[BEGIN Information provided]

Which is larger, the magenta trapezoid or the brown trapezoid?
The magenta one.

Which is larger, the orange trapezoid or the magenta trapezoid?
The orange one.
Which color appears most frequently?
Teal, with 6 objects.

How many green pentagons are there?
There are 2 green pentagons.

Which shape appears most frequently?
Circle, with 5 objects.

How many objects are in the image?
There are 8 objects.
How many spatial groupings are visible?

[END Information provided]
[BEGIN Information provided]

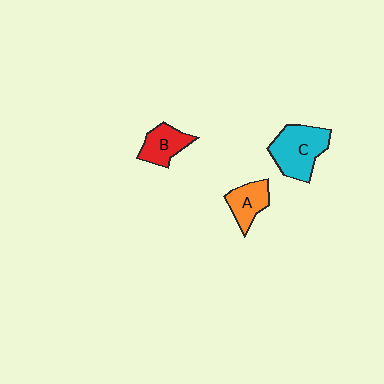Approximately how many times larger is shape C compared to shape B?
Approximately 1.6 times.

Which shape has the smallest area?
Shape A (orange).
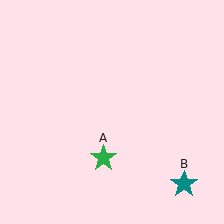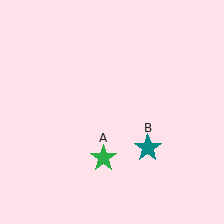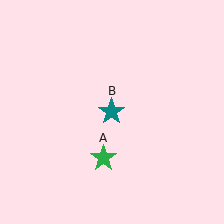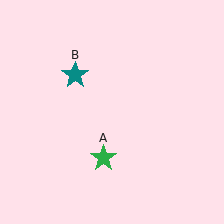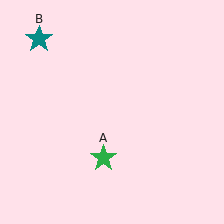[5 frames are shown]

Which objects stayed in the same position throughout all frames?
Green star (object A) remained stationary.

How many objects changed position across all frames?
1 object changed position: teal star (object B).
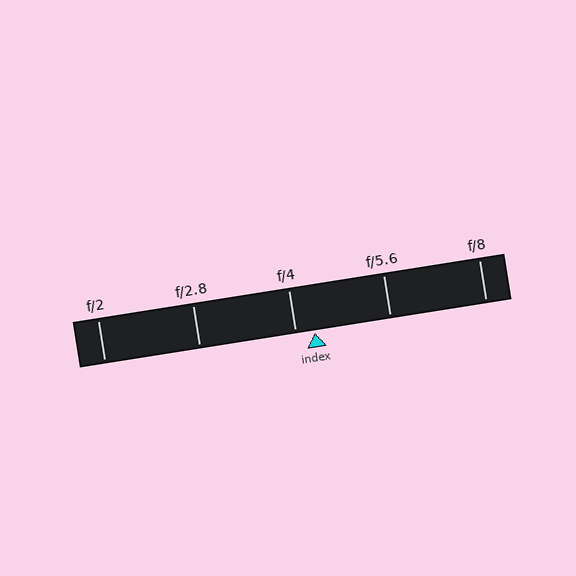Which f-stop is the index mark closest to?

[END Information provided]

** Aim **
Repeat these lines exactly and nothing more: the one containing "Which is larger, the magenta", the one containing "How many spatial groupings are visible?", and all the lines between.

** Reply to the task **
Which is larger, the magenta trapezoid or the brown trapezoid?
The magenta one.

Which is larger, the orange trapezoid or the magenta trapezoid?
The orange one.
Which color appears most frequently?
Teal, with 6 objects.

How many green pentagons are there?
There are 2 green pentagons.

Which shape appears most frequently?
Circle, with 5 objects.

How many objects are in the image?
There are 8 objects.
How many spatial groupings are visible?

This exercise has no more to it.